Objective. Only one span of the listing below is wanted: the lines from the one with "[Two images are shown]" through the one with "How many differences", reproduced exactly, both ends kept.

Records for processing.
════════
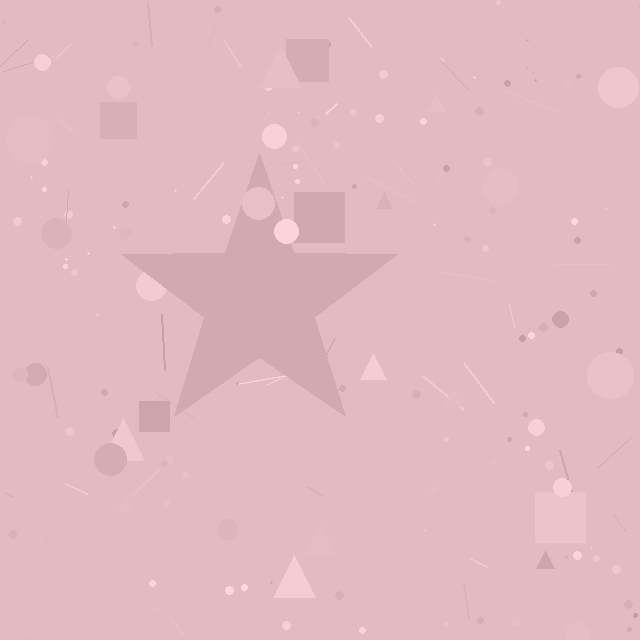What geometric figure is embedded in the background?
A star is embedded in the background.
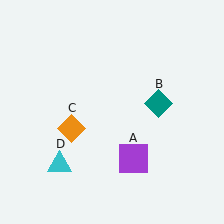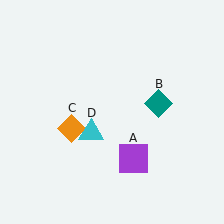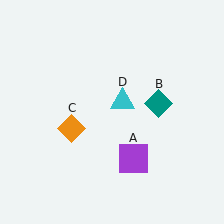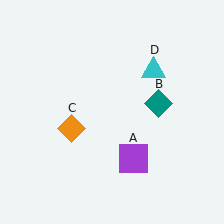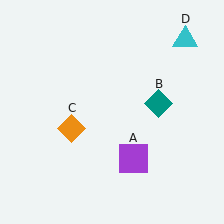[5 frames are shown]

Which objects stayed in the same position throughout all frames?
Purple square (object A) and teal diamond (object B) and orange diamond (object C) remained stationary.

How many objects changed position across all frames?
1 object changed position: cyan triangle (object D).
════════
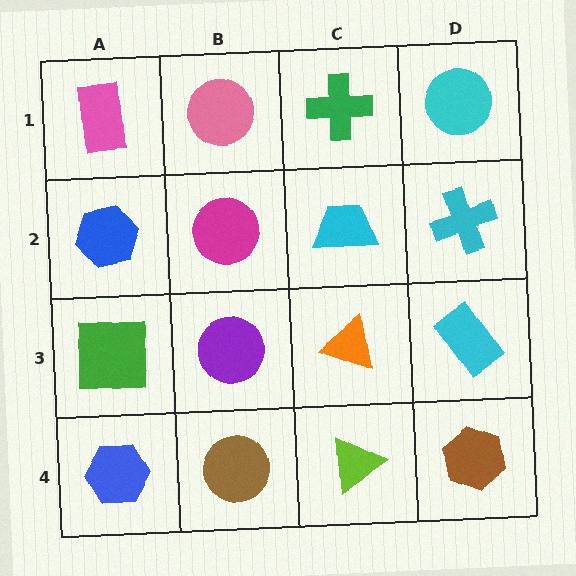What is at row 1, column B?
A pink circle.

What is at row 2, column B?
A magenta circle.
════════
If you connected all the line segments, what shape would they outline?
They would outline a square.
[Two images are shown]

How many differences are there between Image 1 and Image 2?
════════
Reply to the task.
[Two images are shown]

How many differences are there between Image 1 and Image 2?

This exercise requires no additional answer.